Geometric perception data
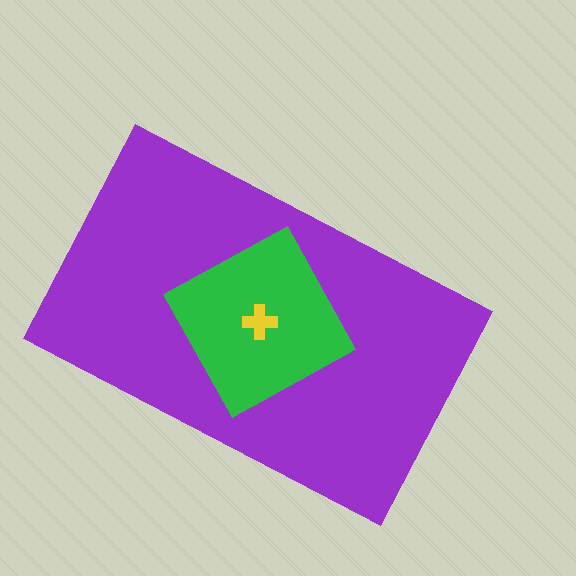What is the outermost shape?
The purple rectangle.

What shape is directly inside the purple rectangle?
The green square.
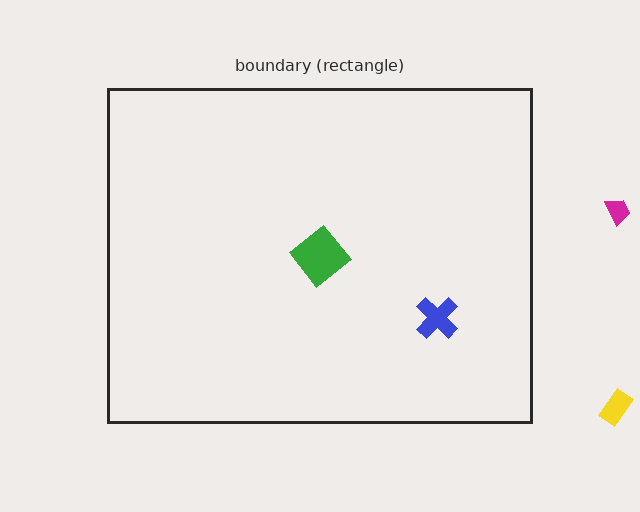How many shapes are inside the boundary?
2 inside, 2 outside.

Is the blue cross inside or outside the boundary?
Inside.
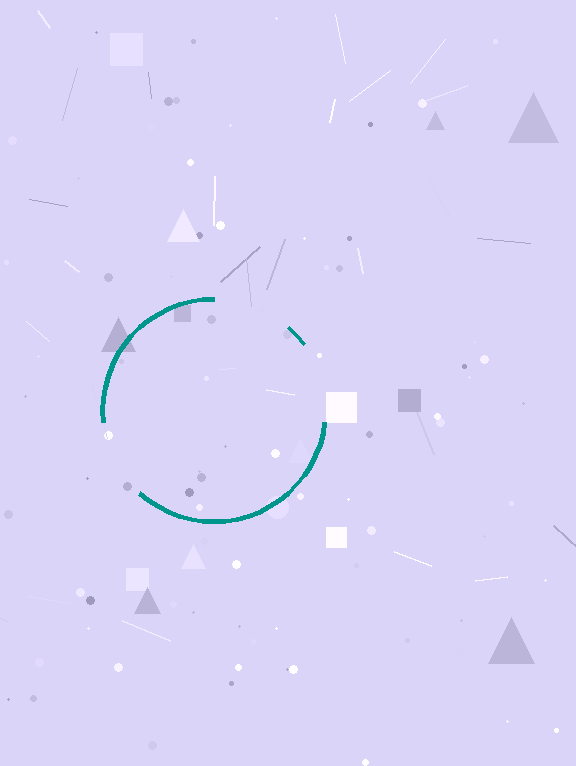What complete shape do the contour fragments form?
The contour fragments form a circle.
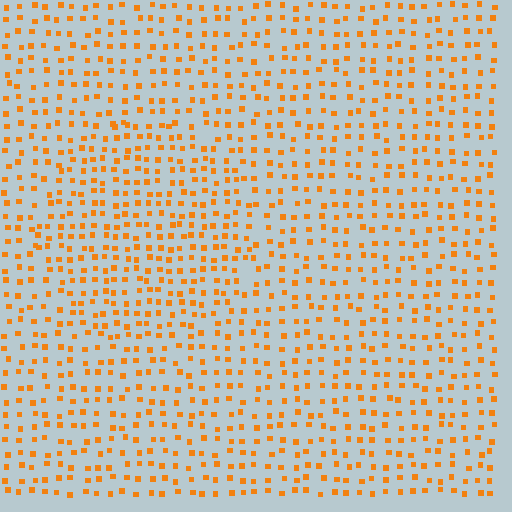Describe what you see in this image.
The image contains small orange elements arranged at two different densities. A circle-shaped region is visible where the elements are more densely packed than the surrounding area.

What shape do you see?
I see a circle.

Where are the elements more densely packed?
The elements are more densely packed inside the circle boundary.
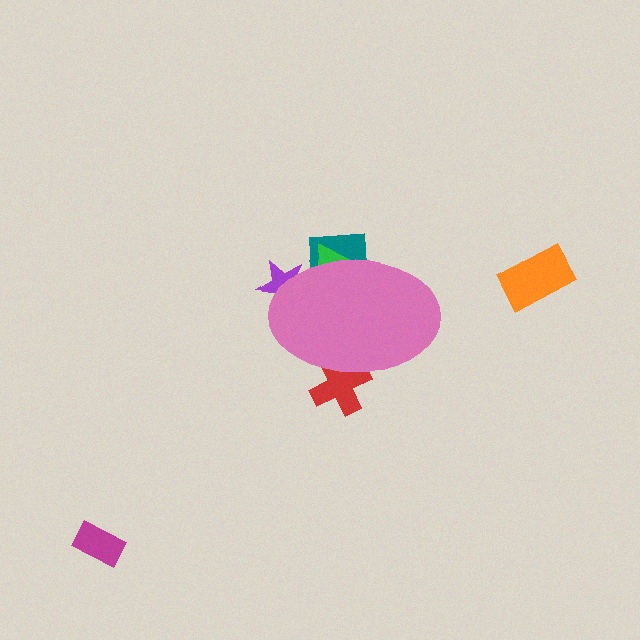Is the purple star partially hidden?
Yes, the purple star is partially hidden behind the pink ellipse.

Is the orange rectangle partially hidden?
No, the orange rectangle is fully visible.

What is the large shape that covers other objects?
A pink ellipse.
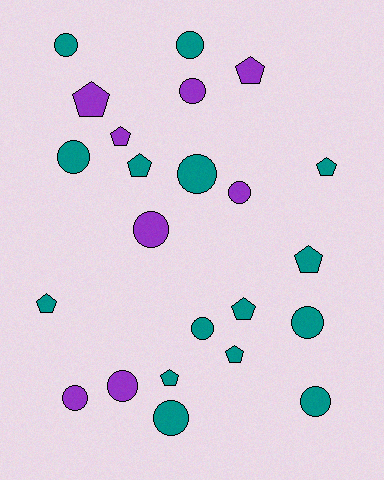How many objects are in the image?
There are 23 objects.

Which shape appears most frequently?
Circle, with 13 objects.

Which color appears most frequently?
Teal, with 15 objects.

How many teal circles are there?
There are 8 teal circles.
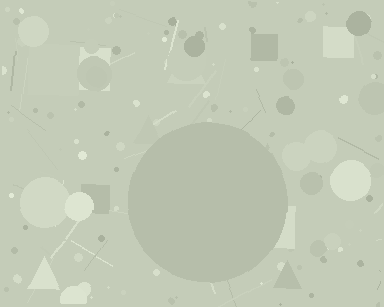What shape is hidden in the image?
A circle is hidden in the image.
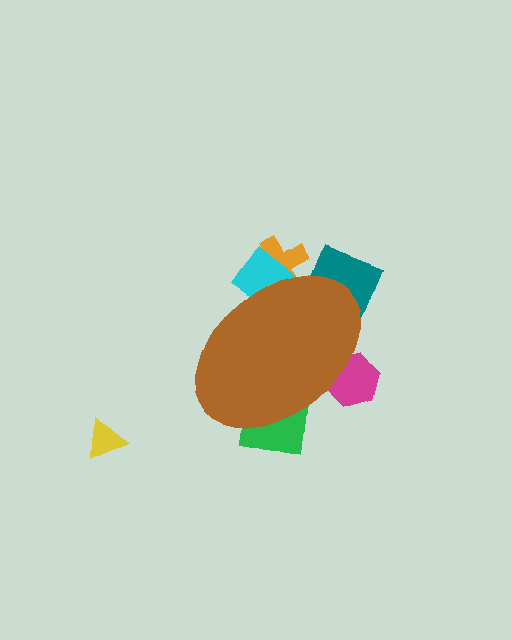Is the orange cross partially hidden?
Yes, the orange cross is partially hidden behind the brown ellipse.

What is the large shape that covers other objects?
A brown ellipse.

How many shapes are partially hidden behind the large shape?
5 shapes are partially hidden.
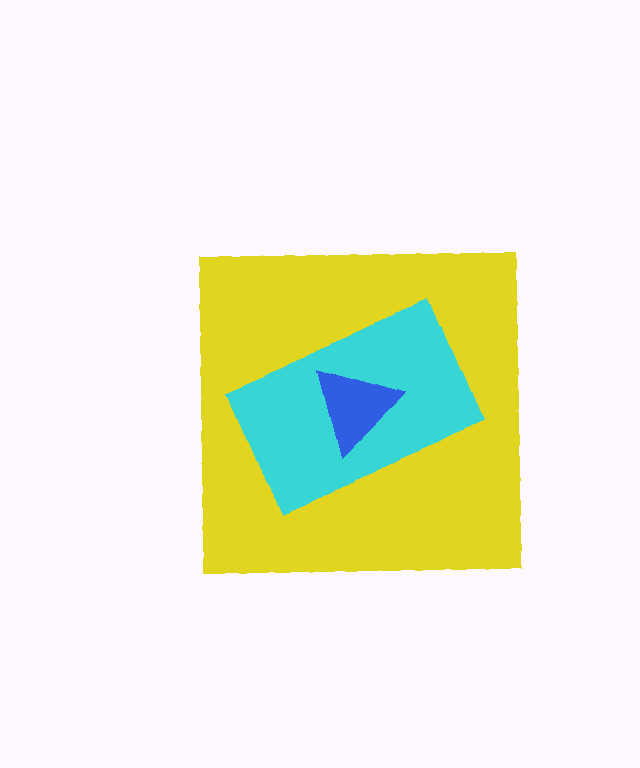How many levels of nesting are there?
3.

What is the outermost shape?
The yellow square.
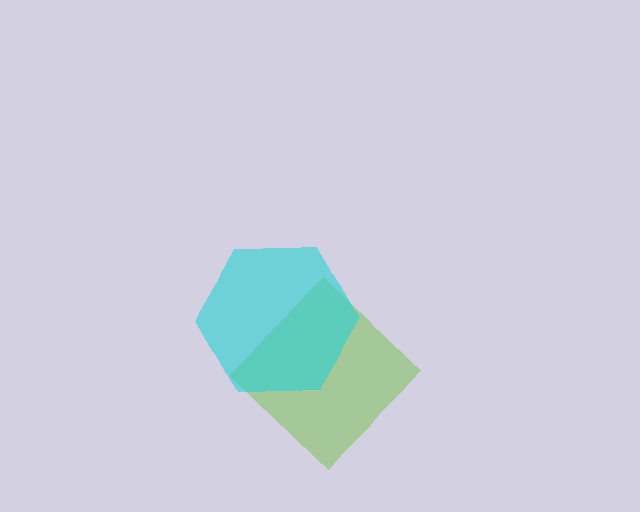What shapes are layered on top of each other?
The layered shapes are: a lime diamond, a cyan hexagon.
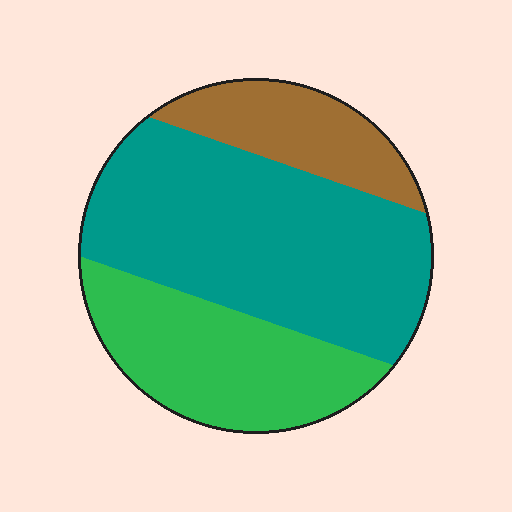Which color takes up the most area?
Teal, at roughly 55%.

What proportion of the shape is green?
Green takes up between a sixth and a third of the shape.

YOUR INSTRUCTIONS: Only the lines from the one containing "Which color takes up the most area?" through the last line of the data belong in the copy, both included and reproduced exactly. Pictures do not.

THE SOLUTION:
Which color takes up the most area?
Teal, at roughly 55%.

What proportion of the shape is green?
Green takes up between a sixth and a third of the shape.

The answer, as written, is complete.